* **TASK DESCRIPTION**
Set down the records once more, please, exactly and with the pictures left out.

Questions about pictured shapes
________________________
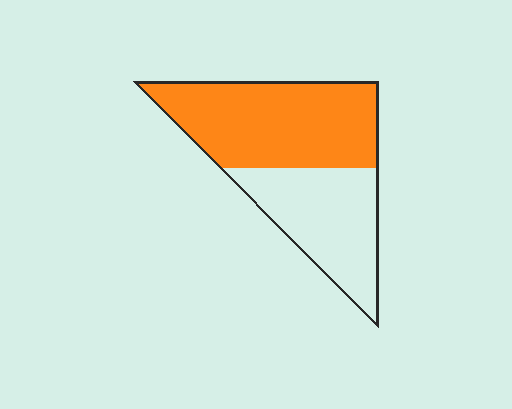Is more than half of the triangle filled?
Yes.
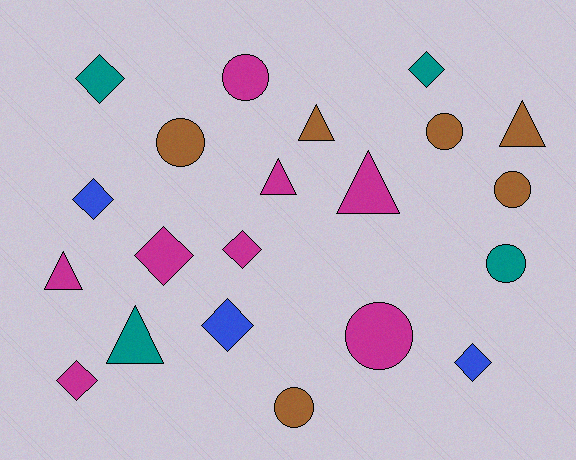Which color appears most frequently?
Magenta, with 8 objects.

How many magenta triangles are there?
There are 3 magenta triangles.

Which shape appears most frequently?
Diamond, with 8 objects.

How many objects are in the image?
There are 21 objects.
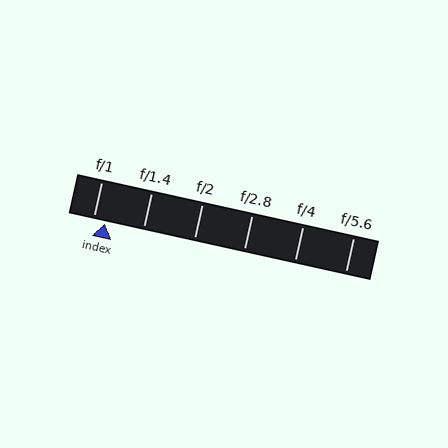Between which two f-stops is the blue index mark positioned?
The index mark is between f/1 and f/1.4.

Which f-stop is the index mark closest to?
The index mark is closest to f/1.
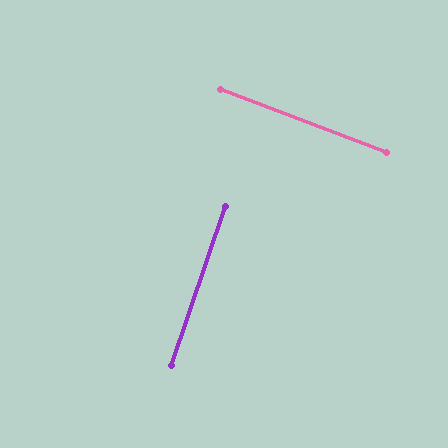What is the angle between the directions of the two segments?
Approximately 88 degrees.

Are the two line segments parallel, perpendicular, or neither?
Perpendicular — they meet at approximately 88°.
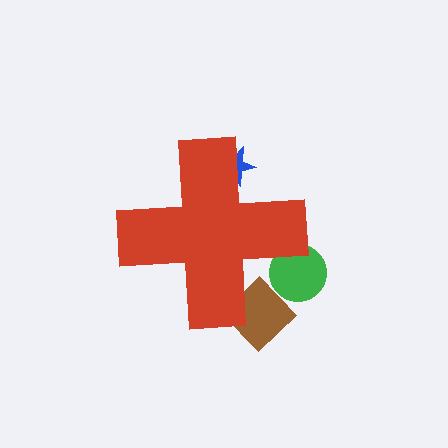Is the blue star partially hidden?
Yes, the blue star is partially hidden behind the red cross.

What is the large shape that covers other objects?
A red cross.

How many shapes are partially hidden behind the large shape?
3 shapes are partially hidden.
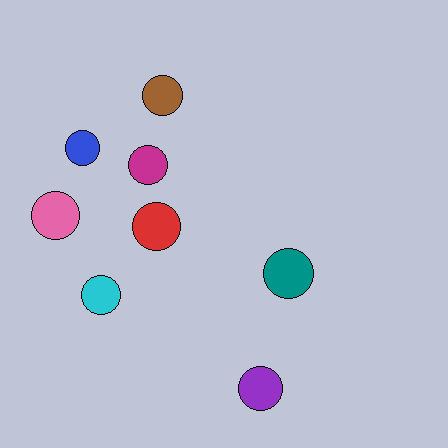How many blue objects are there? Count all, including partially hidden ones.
There is 1 blue object.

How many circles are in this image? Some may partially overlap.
There are 8 circles.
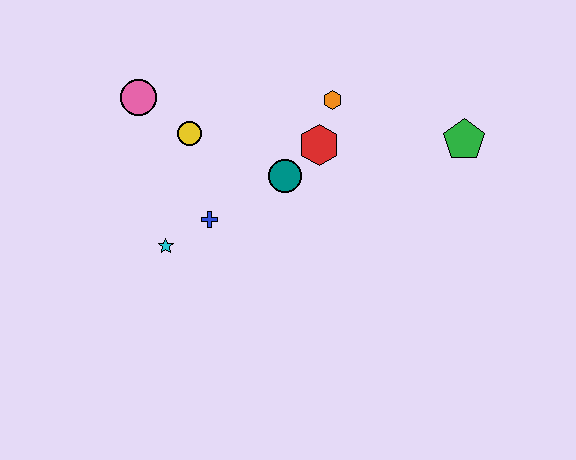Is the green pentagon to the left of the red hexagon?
No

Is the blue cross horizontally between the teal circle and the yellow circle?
Yes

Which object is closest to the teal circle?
The red hexagon is closest to the teal circle.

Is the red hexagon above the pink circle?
No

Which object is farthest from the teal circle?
The green pentagon is farthest from the teal circle.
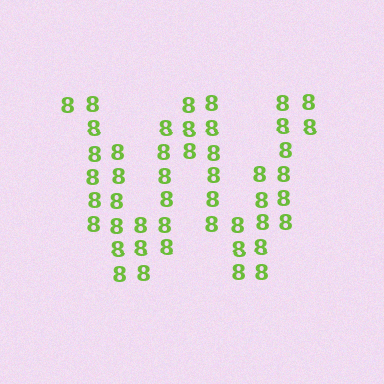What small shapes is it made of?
It is made of small digit 8's.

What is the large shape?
The large shape is the letter W.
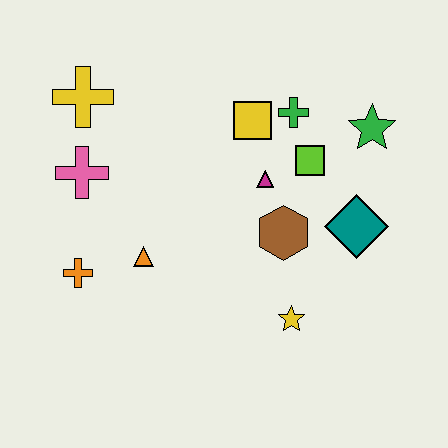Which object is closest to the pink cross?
The yellow cross is closest to the pink cross.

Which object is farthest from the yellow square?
The orange cross is farthest from the yellow square.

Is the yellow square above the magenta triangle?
Yes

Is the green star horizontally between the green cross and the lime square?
No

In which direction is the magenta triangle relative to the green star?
The magenta triangle is to the left of the green star.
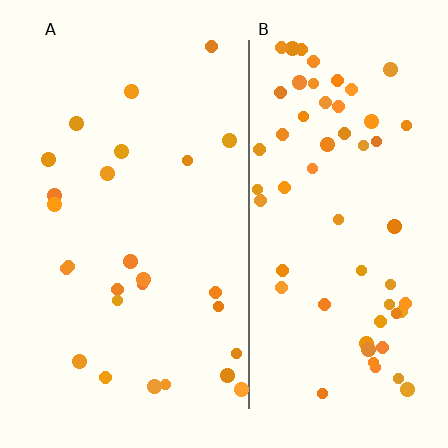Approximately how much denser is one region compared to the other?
Approximately 2.3× — region B over region A.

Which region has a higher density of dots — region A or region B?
B (the right).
________________________
* **REPLY TO THE EXERCISE**
Is more than half of the triangle filled?
Yes.
Which color appears most frequently?
Magenta, with 8 objects.

How many magenta triangles are there?
There are 3 magenta triangles.

Which shape appears most frequently?
Diamond, with 8 objects.

How many objects are in the image?
There are 21 objects.
Between which two f-stops is the blue index mark positioned?
The index mark is between f/1 and f/1.4.

Which f-stop is the index mark closest to?
The index mark is closest to f/1.
What is the angle between the directions of the two segments?
Approximately 88 degrees.

Are the two line segments parallel, perpendicular, or neither?
Perpendicular — they meet at approximately 88°.
Is the blue star partially hidden?
Yes, the blue star is partially hidden behind the red cross.

What is the large shape that covers other objects?
A red cross.

How many shapes are partially hidden behind the large shape?
3 shapes are partially hidden.
How many blue objects are there? Count all, including partially hidden ones.
There is 1 blue object.

How many circles are in this image? Some may partially overlap.
There are 8 circles.
Is the green pentagon to the left of the red hexagon?
No

Is the blue cross horizontally between the teal circle and the yellow circle?
Yes

Which object is closest to the teal circle?
The red hexagon is closest to the teal circle.

Is the red hexagon above the pink circle?
No

Which object is farthest from the teal circle?
The green pentagon is farthest from the teal circle.
What small shapes is it made of?
It is made of small digit 8's.

What is the large shape?
The large shape is the letter W.
Which object is closest to the pink cross?
The yellow cross is closest to the pink cross.

Which object is farthest from the yellow square?
The orange cross is farthest from the yellow square.

Is the yellow square above the magenta triangle?
Yes

Is the green star horizontally between the green cross and the lime square?
No

In which direction is the magenta triangle relative to the green star?
The magenta triangle is to the left of the green star.
Approximately how much denser is one region compared to the other?
Approximately 2.3× — region B over region A.

Which region has a higher density of dots — region A or region B?
B (the right).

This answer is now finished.